§ **DATA TO PROCESS**:
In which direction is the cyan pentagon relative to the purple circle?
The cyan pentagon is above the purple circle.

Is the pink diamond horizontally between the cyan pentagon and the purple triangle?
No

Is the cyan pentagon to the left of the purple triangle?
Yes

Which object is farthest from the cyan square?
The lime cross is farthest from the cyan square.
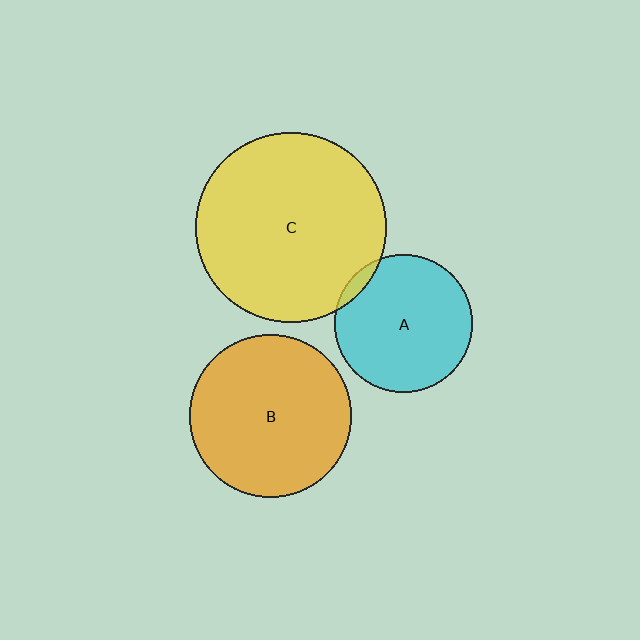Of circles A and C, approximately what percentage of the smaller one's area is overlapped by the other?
Approximately 5%.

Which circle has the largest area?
Circle C (yellow).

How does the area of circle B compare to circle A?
Approximately 1.4 times.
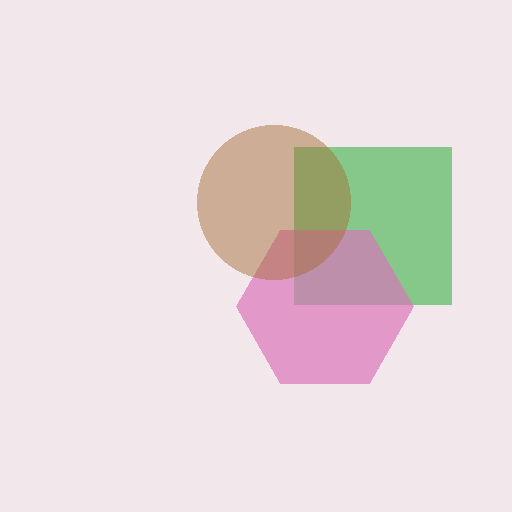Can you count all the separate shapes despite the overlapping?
Yes, there are 3 separate shapes.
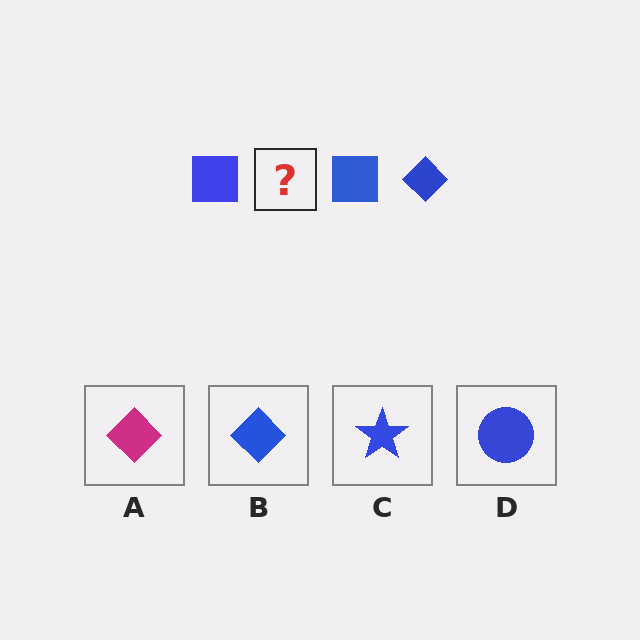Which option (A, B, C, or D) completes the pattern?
B.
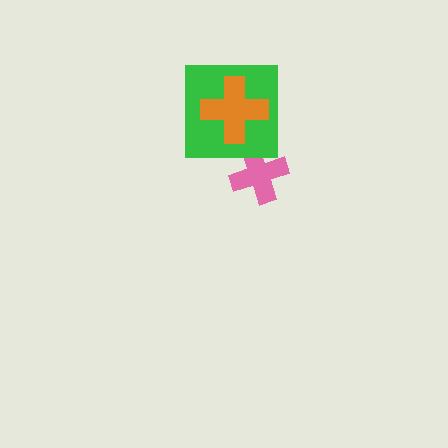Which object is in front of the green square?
The orange cross is in front of the green square.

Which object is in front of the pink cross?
The green square is in front of the pink cross.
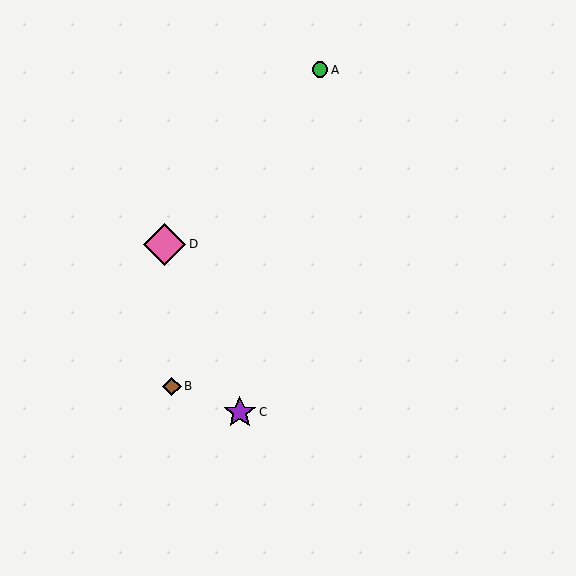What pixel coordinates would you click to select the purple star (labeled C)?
Click at (240, 412) to select the purple star C.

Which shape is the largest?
The pink diamond (labeled D) is the largest.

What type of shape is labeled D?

§ **WHAT YOU SHOULD DO**:
Output, exactly, all the records above; include no pictures.

§ **SOLUTION FOR THIS PROBLEM**:
In which direction is the cyan pentagon relative to the purple circle?
The cyan pentagon is above the purple circle.

Is the pink diamond horizontally between the cyan pentagon and the purple triangle?
No

Is the cyan pentagon to the left of the purple triangle?
Yes

Which object is farthest from the cyan square?
The lime cross is farthest from the cyan square.
Of circles A and C, approximately what percentage of the smaller one's area is overlapped by the other?
Approximately 5%.

Which circle has the largest area?
Circle C (yellow).

How does the area of circle B compare to circle A?
Approximately 1.4 times.
Can you count all the separate shapes despite the overlapping?
Yes, there are 3 separate shapes.
Which option (A, B, C, or D) completes the pattern?
B.
Which object is in front of the green square?
The orange cross is in front of the green square.

Which object is in front of the pink cross?
The green square is in front of the pink cross.
What pixel coordinates would you click to select the purple star (labeled C)?
Click at (240, 412) to select the purple star C.

Which shape is the largest?
The pink diamond (labeled D) is the largest.

What type of shape is labeled D?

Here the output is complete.